§ Stated goal
Copy each line exactly.

§ Information shown
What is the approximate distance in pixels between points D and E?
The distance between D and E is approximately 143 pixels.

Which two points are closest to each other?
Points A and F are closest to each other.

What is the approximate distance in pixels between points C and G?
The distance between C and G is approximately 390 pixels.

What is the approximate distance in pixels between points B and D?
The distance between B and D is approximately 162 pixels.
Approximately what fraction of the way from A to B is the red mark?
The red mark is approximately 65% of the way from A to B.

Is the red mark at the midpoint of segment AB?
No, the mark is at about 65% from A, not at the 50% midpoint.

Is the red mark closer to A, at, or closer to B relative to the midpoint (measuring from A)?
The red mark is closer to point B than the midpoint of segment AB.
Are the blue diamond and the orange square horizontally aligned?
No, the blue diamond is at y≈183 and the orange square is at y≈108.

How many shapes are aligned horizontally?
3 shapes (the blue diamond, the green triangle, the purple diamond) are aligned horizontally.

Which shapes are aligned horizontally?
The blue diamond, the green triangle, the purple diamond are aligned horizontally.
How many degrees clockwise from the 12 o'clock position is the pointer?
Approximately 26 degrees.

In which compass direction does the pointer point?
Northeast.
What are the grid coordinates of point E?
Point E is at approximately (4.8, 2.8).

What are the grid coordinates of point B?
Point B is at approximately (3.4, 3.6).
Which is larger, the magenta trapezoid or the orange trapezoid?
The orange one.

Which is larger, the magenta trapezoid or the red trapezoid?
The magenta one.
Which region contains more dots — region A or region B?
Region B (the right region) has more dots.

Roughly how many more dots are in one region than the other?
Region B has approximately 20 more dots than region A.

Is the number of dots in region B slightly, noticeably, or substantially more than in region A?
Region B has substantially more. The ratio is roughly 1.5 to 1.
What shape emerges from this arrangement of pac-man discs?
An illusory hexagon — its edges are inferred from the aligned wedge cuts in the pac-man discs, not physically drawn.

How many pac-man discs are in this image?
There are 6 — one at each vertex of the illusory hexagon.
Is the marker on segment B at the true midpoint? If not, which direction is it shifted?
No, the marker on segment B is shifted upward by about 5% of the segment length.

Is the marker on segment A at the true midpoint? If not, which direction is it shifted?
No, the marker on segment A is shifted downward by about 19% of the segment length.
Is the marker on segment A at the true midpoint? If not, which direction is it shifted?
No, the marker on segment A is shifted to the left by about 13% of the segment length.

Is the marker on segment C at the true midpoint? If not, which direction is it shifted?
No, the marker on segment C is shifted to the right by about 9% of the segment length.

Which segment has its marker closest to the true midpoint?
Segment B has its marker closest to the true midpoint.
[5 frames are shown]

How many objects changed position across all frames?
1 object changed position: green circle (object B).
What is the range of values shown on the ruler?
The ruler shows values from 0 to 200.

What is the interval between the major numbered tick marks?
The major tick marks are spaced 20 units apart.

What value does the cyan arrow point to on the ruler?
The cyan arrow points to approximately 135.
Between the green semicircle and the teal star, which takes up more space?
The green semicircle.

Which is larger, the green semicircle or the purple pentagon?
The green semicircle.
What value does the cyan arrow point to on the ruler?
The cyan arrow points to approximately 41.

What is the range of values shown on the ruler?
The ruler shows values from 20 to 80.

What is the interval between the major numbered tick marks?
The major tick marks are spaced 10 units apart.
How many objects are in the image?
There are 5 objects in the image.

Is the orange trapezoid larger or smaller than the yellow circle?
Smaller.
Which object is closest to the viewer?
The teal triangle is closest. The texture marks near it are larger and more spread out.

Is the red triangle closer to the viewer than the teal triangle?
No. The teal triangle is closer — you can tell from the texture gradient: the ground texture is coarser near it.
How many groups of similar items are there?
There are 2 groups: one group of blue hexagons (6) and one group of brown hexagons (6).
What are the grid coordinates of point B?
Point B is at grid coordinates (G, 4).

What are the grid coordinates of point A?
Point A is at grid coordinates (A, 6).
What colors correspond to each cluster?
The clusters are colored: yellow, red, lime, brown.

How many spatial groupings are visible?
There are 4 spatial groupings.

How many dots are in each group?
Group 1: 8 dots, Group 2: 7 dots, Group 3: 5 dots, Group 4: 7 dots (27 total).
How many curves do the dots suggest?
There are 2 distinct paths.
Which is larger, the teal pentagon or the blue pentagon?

§ Expected answer
What is the approximate distance in pixels between points D and E?
The distance between D and E is approximately 143 pixels.

Which two points are closest to each other?
Points A and F are closest to each other.

What is the approximate distance in pixels between points C and G?
The distance between C and G is approximately 390 pixels.

What is the approximate distance in pixels between points B and D?
The distance between B and D is approximately 162 pixels.
Approximately what fraction of the way from A to B is the red mark?
The red mark is approximately 65% of the way from A to B.

Is the red mark at the midpoint of segment AB?
No, the mark is at about 65% from A, not at the 50% midpoint.

Is the red mark closer to A, at, or closer to B relative to the midpoint (measuring from A)?
The red mark is closer to point B than the midpoint of segment AB.
Are the blue diamond and the orange square horizontally aligned?
No, the blue diamond is at y≈183 and the orange square is at y≈108.

How many shapes are aligned horizontally?
3 shapes (the blue diamond, the green triangle, the purple diamond) are aligned horizontally.

Which shapes are aligned horizontally?
The blue diamond, the green triangle, the purple diamond are aligned horizontally.
How many degrees clockwise from the 12 o'clock position is the pointer?
Approximately 26 degrees.

In which compass direction does the pointer point?
Northeast.
What are the grid coordinates of point E?
Point E is at approximately (4.8, 2.8).

What are the grid coordinates of point B?
Point B is at approximately (3.4, 3.6).
Which is larger, the magenta trapezoid or the orange trapezoid?
The orange one.

Which is larger, the magenta trapezoid or the red trapezoid?
The magenta one.
Which region contains more dots — region A or region B?
Region B (the right region) has more dots.

Roughly how many more dots are in one region than the other?
Region B has approximately 20 more dots than region A.

Is the number of dots in region B slightly, noticeably, or substantially more than in region A?
Region B has substantially more. The ratio is roughly 1.5 to 1.
What shape emerges from this arrangement of pac-man discs?
An illusory hexagon — its edges are inferred from the aligned wedge cuts in the pac-man discs, not physically drawn.

How many pac-man discs are in this image?
There are 6 — one at each vertex of the illusory hexagon.
Is the marker on segment B at the true midpoint? If not, which direction is it shifted?
No, the marker on segment B is shifted upward by about 5% of the segment length.

Is the marker on segment A at the true midpoint? If not, which direction is it shifted?
No, the marker on segment A is shifted downward by about 19% of the segment length.
Is the marker on segment A at the true midpoint? If not, which direction is it shifted?
No, the marker on segment A is shifted to the left by about 13% of the segment length.

Is the marker on segment C at the true midpoint? If not, which direction is it shifted?
No, the marker on segment C is shifted to the right by about 9% of the segment length.

Which segment has its marker closest to the true midpoint?
Segment B has its marker closest to the true midpoint.
[5 frames are shown]

How many objects changed position across all frames?
1 object changed position: green circle (object B).
What is the range of values shown on the ruler?
The ruler shows values from 0 to 200.

What is the interval between the major numbered tick marks?
The major tick marks are spaced 20 units apart.

What value does the cyan arrow point to on the ruler?
The cyan arrow points to approximately 135.
Between the green semicircle and the teal star, which takes up more space?
The green semicircle.

Which is larger, the green semicircle or the purple pentagon?
The green semicircle.
What value does the cyan arrow point to on the ruler?
The cyan arrow points to approximately 41.

What is the range of values shown on the ruler?
The ruler shows values from 20 to 80.

What is the interval between the major numbered tick marks?
The major tick marks are spaced 10 units apart.
How many objects are in the image?
There are 5 objects in the image.

Is the orange trapezoid larger or smaller than the yellow circle?
Smaller.
Which object is closest to the viewer?
The teal triangle is closest. The texture marks near it are larger and more spread out.

Is the red triangle closer to the viewer than the teal triangle?
No. The teal triangle is closer — you can tell from the texture gradient: the ground texture is coarser near it.
How many groups of similar items are there?
There are 2 groups: one group of blue hexagons (6) and one group of brown hexagons (6).
What are the grid coordinates of point B?
Point B is at grid coordinates (G, 4).

What are the grid coordinates of point A?
Point A is at grid coordinates (A, 6).
What colors correspond to each cluster?
The clusters are colored: yellow, red, lime, brown.

How many spatial groupings are visible?
There are 4 spatial groupings.

How many dots are in each group?
Group 1: 8 dots, Group 2: 7 dots, Group 3: 5 dots, Group 4: 7 dots (27 total).
How many curves do the dots suggest?
There are 2 distinct paths.
Which is larger, the teal pentagon or the blue pentagon?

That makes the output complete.